* [RECORDS SUPPLIED]:
------------

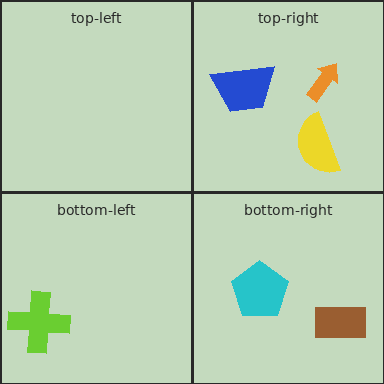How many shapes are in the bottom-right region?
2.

------------

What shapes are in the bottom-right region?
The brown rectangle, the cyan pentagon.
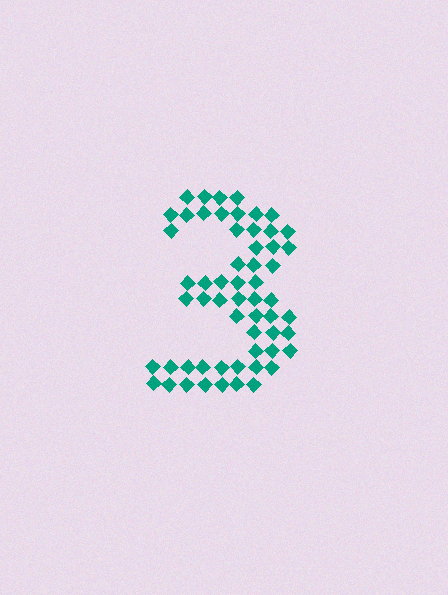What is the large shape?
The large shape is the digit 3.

------------

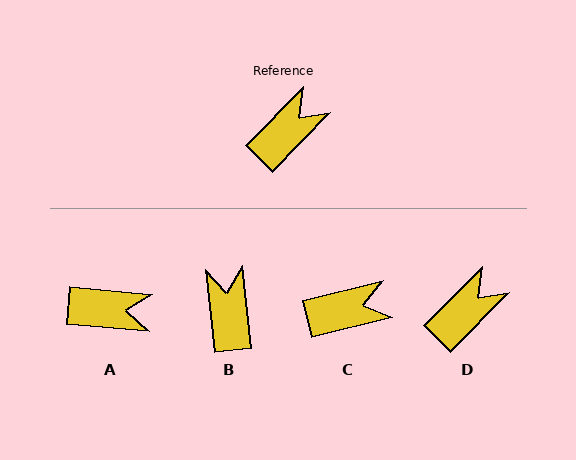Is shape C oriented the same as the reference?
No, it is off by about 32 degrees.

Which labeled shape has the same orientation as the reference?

------------

* [AIM OF THE EXERCISE]: Give back exactly the lines from the one containing "Is shape C oriented" to the one containing "Which labeled shape", both included, and no pictures.

* [WRITTEN RESPONSE]:
Is shape C oriented the same as the reference?
No, it is off by about 32 degrees.

Which labeled shape has the same orientation as the reference?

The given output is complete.